* [INSTRUCTIONS FOR THE TASK]:
All records should be reproduced verbatim.

============================================================

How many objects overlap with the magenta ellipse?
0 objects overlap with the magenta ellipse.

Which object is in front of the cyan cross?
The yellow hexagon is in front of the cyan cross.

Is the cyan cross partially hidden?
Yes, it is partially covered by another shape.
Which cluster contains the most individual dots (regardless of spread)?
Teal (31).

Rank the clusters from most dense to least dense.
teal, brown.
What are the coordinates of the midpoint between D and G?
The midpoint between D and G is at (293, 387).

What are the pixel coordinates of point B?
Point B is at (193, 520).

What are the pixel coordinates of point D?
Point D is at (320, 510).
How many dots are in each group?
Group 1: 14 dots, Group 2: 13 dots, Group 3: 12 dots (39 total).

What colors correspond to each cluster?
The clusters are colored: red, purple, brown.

============================================================

* [SOLUTION TO THE EXERCISE]:
How many objects overlap with the magenta ellipse?
0 objects overlap with the magenta ellipse.

Which object is in front of the cyan cross?
The yellow hexagon is in front of the cyan cross.

Is the cyan cross partially hidden?
Yes, it is partially covered by another shape.
Which cluster contains the most individual dots (regardless of spread)?
Teal (31).

Rank the clusters from most dense to least dense.
teal, brown.
What are the coordinates of the midpoint between D and G?
The midpoint between D and G is at (293, 387).

What are the pixel coordinates of point B?
Point B is at (193, 520).

What are the pixel coordinates of point D?
Point D is at (320, 510).
How many dots are in each group?
Group 1: 14 dots, Group 2: 13 dots, Group 3: 12 dots (39 total).

What colors correspond to each cluster?
The clusters are colored: red, purple, brown.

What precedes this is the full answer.